WHAT IS BEING ASKED: Retype the line in which "Describe the next shape in this pattern." appears, then every line after it until the records end. Leave out the pictures.

(Geometric perception data)
*****

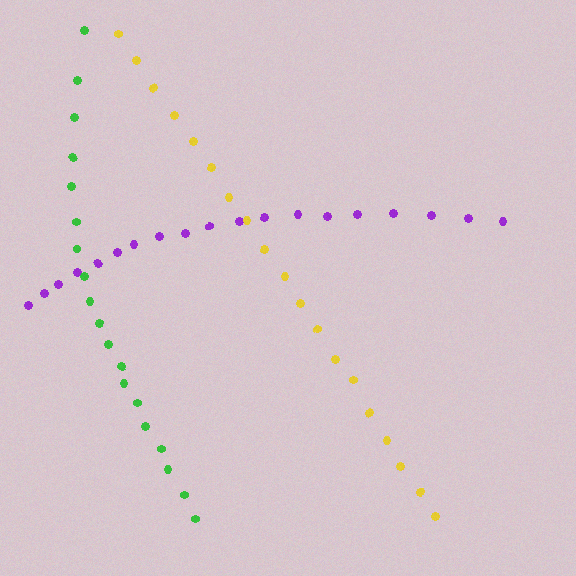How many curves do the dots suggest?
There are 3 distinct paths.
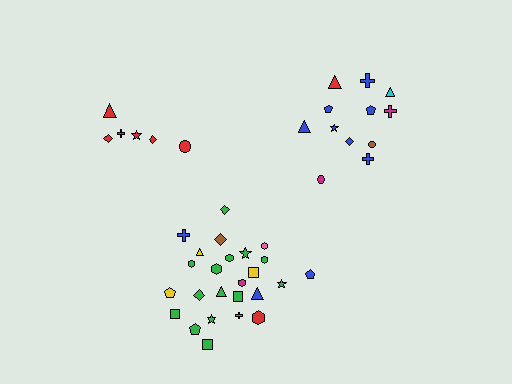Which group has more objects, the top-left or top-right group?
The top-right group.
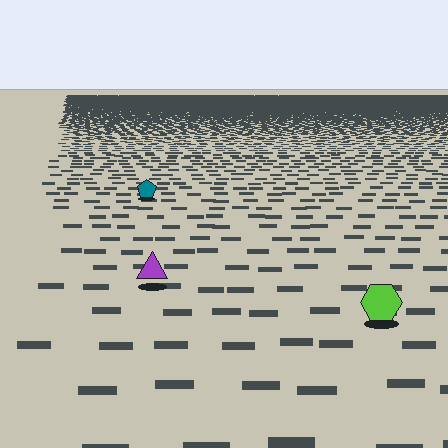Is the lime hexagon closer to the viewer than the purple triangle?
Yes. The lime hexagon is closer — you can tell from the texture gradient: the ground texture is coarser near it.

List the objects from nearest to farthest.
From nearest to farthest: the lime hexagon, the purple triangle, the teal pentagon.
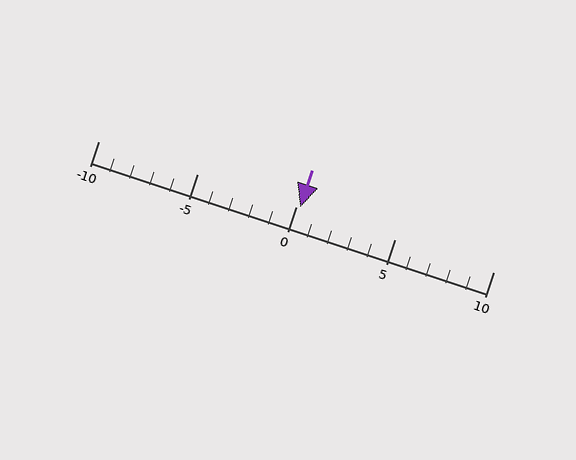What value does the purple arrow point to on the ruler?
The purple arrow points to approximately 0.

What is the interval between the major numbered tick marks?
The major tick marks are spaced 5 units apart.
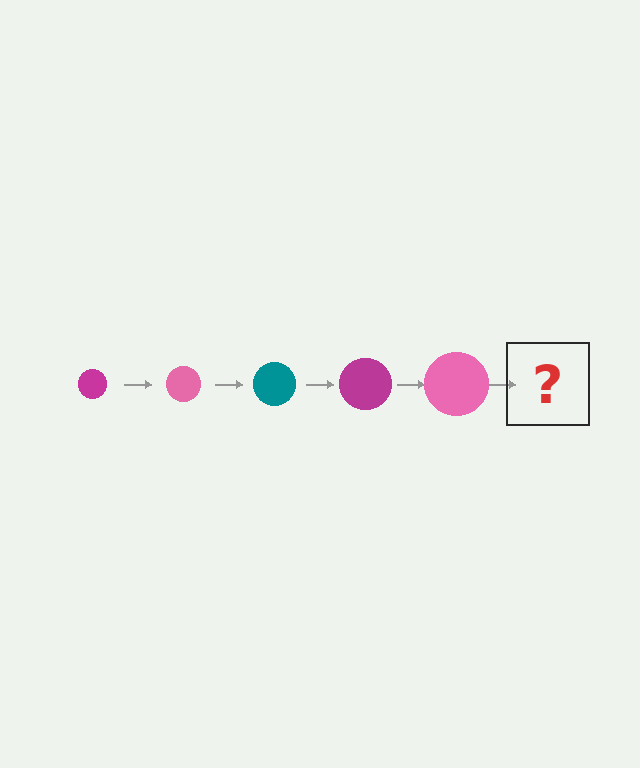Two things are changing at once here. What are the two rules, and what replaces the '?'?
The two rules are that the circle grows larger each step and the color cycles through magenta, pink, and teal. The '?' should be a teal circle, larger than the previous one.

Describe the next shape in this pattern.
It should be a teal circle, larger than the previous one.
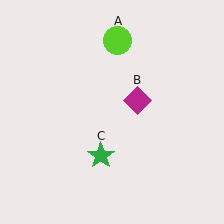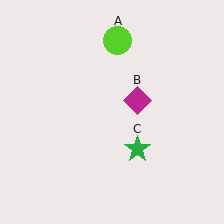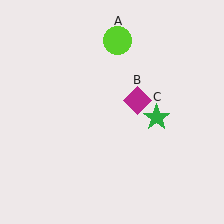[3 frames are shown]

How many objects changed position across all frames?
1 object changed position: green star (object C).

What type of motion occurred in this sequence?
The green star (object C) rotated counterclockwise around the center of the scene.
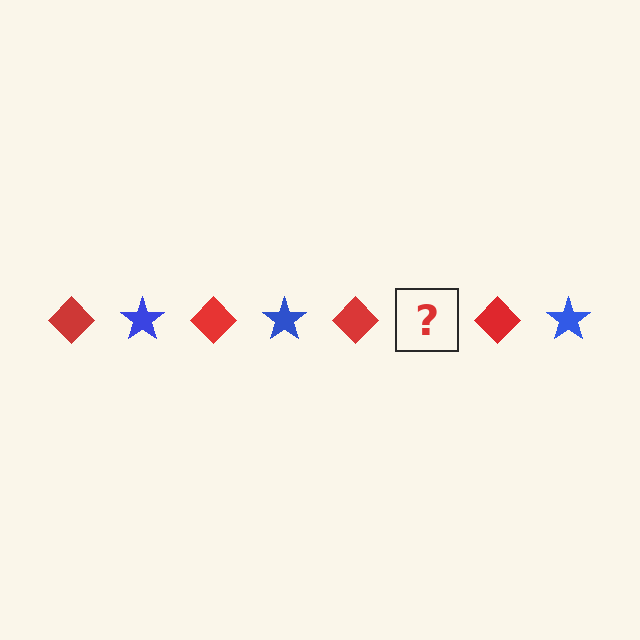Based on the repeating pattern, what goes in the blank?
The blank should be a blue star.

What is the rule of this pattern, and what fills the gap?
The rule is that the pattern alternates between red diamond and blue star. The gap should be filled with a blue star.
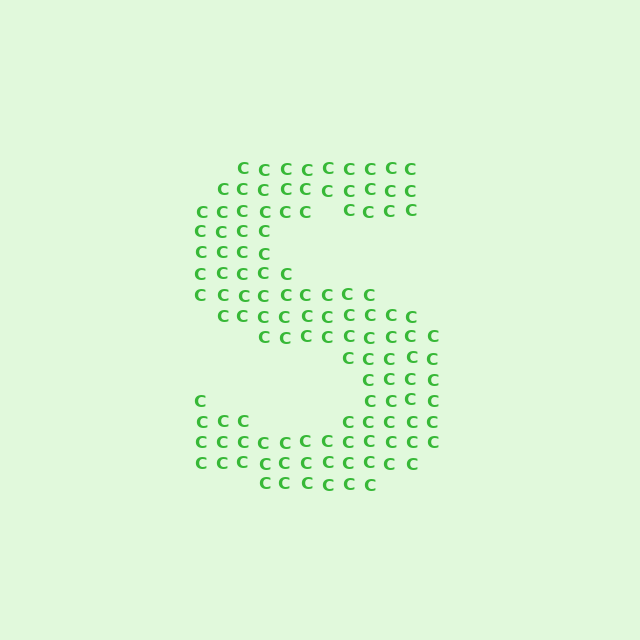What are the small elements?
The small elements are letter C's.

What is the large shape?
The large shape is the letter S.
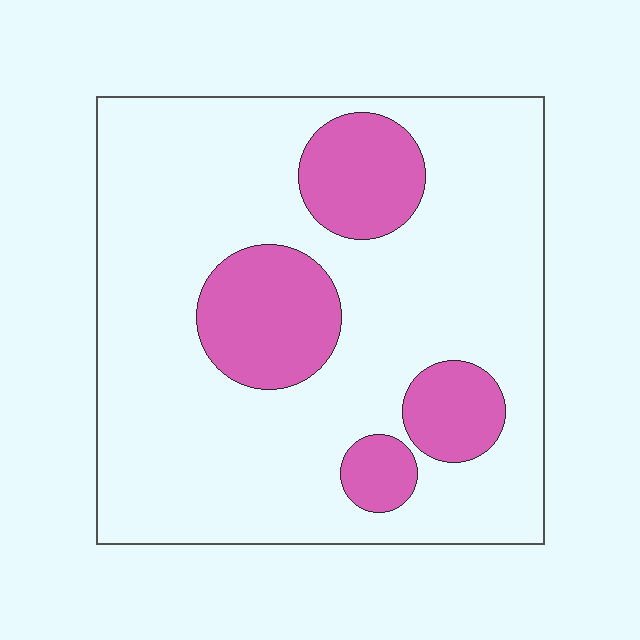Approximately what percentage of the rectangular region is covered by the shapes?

*****

REPLY:
Describe the next shape in this pattern.
It should be a teal circle, larger than the previous one.
[3 frames are shown]

How many objects changed position across all frames?
1 object changed position: green star (object C).

What type of motion occurred in this sequence?
The green star (object C) rotated counterclockwise around the center of the scene.
Based on the repeating pattern, what goes in the blank?
The blank should be a blue star.

What is the rule of this pattern, and what fills the gap?
The rule is that the pattern alternates between red diamond and blue star. The gap should be filled with a blue star.
What are the small elements?
The small elements are letter C's.

What is the large shape?
The large shape is the letter S.
Approximately what percentage of the rectangular region is covered by the shapes?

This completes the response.